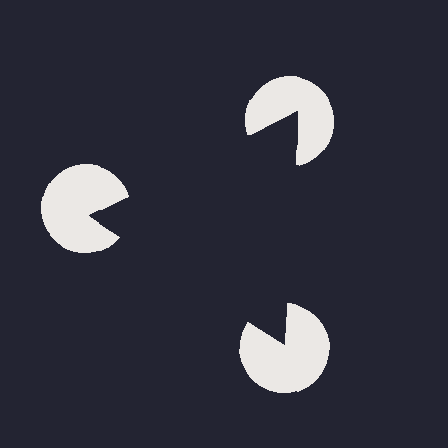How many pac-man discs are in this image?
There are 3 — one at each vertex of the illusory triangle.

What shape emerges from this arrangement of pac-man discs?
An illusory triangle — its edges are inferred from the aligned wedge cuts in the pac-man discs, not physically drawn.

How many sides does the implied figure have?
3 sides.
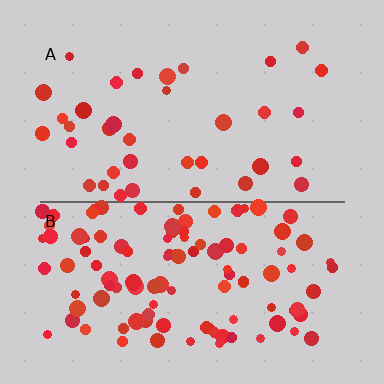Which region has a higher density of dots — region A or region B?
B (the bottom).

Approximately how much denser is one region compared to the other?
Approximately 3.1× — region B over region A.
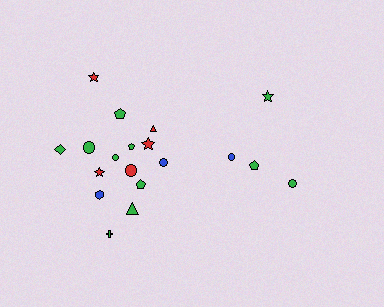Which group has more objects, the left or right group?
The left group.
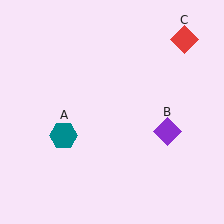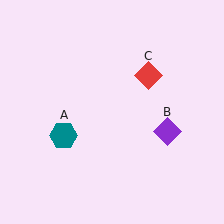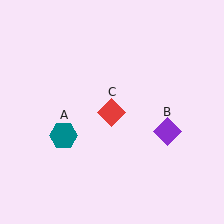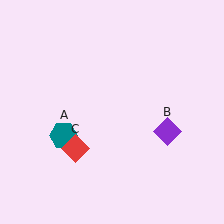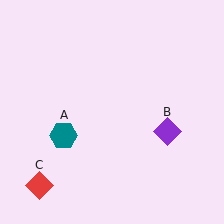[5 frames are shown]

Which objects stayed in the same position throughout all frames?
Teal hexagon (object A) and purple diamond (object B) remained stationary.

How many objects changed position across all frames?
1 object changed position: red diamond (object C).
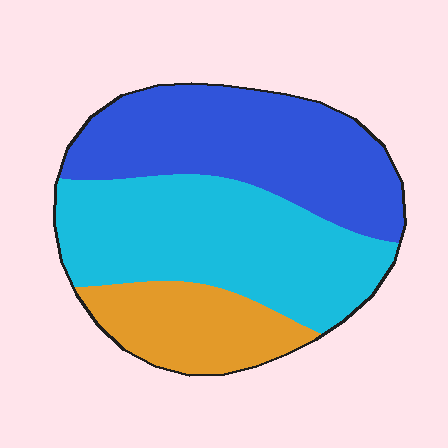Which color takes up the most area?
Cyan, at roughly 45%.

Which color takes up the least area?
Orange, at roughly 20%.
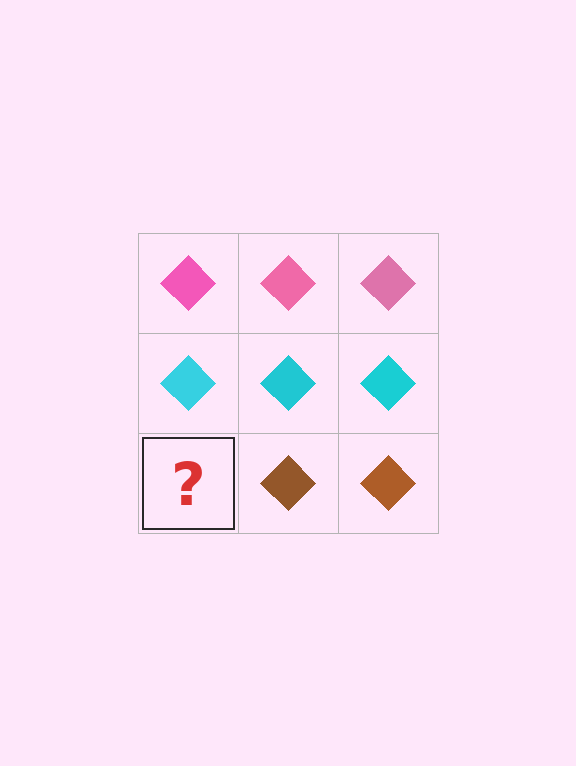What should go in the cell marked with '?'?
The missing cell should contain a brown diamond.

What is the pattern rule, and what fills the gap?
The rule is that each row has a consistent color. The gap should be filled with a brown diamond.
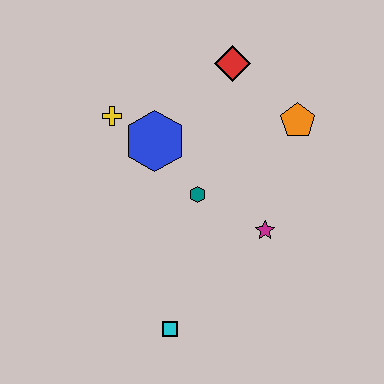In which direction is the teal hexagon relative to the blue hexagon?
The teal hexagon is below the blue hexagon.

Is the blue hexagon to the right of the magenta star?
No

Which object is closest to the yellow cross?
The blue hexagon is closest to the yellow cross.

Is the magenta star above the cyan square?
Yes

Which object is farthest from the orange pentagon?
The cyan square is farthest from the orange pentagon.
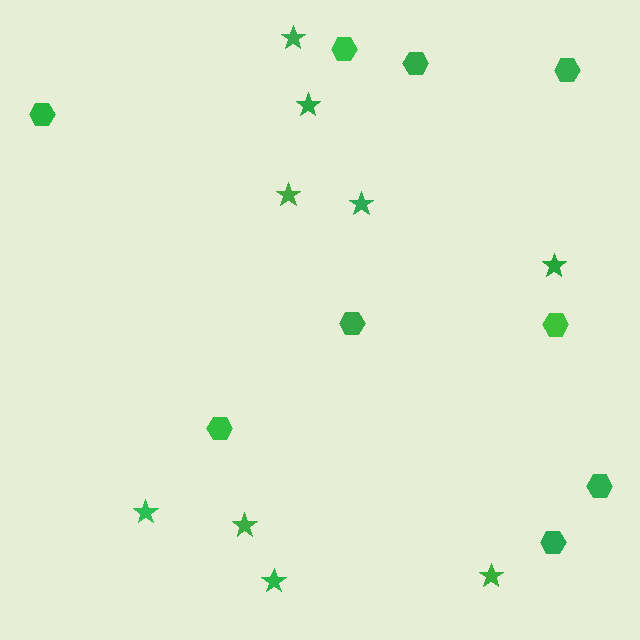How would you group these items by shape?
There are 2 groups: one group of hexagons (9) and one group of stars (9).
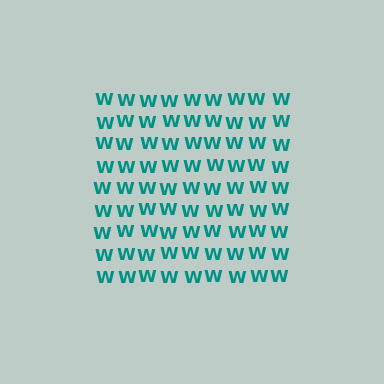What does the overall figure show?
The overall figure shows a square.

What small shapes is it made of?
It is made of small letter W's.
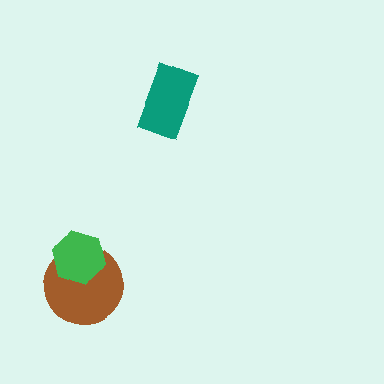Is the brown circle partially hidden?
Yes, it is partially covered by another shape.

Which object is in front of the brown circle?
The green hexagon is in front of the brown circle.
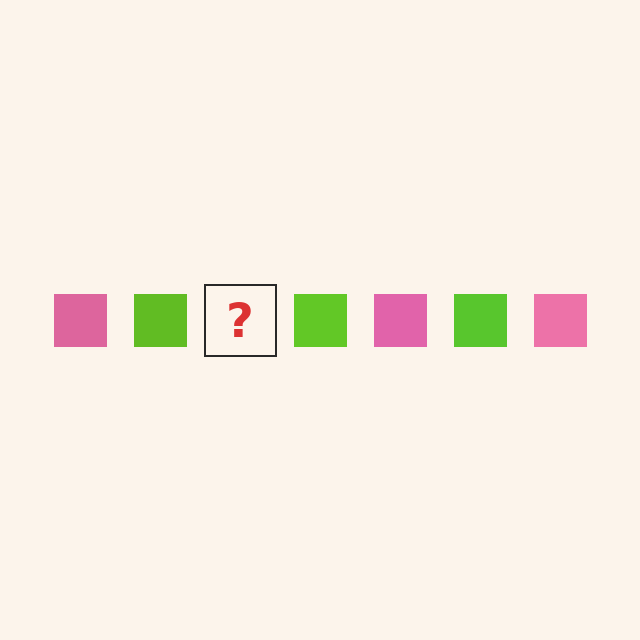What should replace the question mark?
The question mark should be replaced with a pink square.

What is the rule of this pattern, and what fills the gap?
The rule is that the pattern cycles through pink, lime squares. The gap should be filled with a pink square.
--
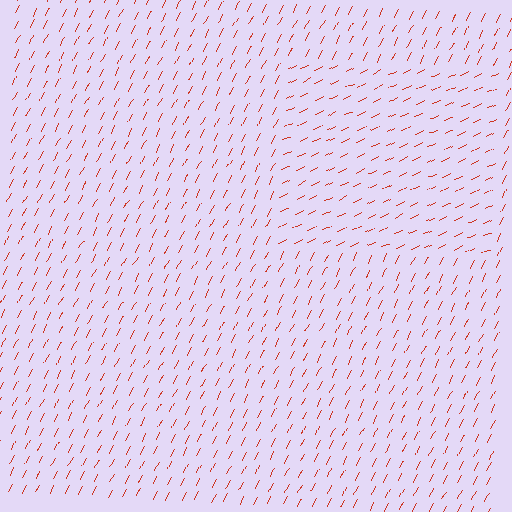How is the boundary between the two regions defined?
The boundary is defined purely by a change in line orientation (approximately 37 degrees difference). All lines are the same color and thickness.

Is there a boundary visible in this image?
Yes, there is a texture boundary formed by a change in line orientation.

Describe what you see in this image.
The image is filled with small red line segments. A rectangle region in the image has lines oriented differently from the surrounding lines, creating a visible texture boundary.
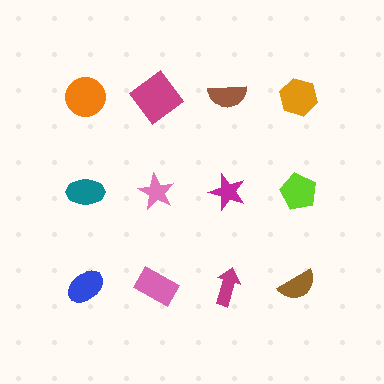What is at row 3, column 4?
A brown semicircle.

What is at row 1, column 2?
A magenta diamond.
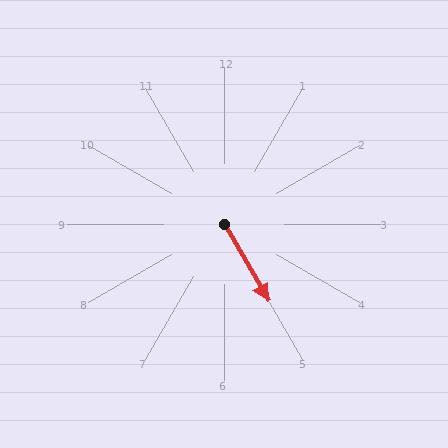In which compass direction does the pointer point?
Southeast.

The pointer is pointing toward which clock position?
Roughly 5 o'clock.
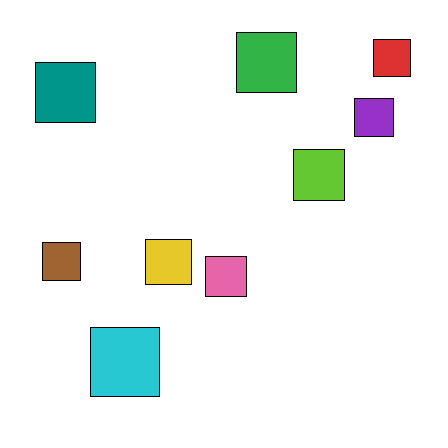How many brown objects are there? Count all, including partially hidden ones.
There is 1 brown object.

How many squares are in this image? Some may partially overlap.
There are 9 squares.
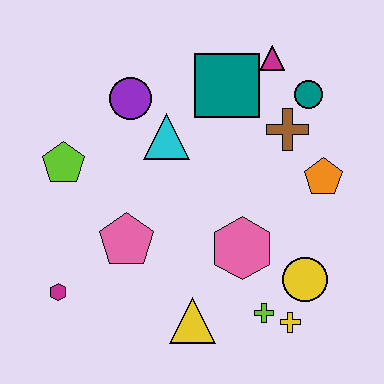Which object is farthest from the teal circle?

### WRITTEN PROBLEM
Using the entries above, repeat exactly the lines from the one with "How is the boundary" to the one with "Which object is farthest from the teal", both included, and leave the pictures behind.

### TASK RESULT
How is the boundary between the two regions defined?
The boundary is defined purely by a change in line orientation (approximately 37 degrees difference). All lines are the same color and thickness.

Is there a boundary visible in this image?
Yes, there is a texture boundary formed by a change in line orientation.

Describe what you see in this image.
The image is filled with small red line segments. A rectangle region in the image has lines oriented differently from the surrounding lines, creating a visible texture boundary.
What is at row 3, column 4?
A brown semicircle.

What is at row 1, column 2?
A magenta diamond.
In which compass direction does the pointer point?
Southeast.

The pointer is pointing toward which clock position?
Roughly 5 o'clock.
How many brown objects are there? Count all, including partially hidden ones.
There is 1 brown object.

How many squares are in this image? Some may partially overlap.
There are 9 squares.
Which object is farthest from the teal circle?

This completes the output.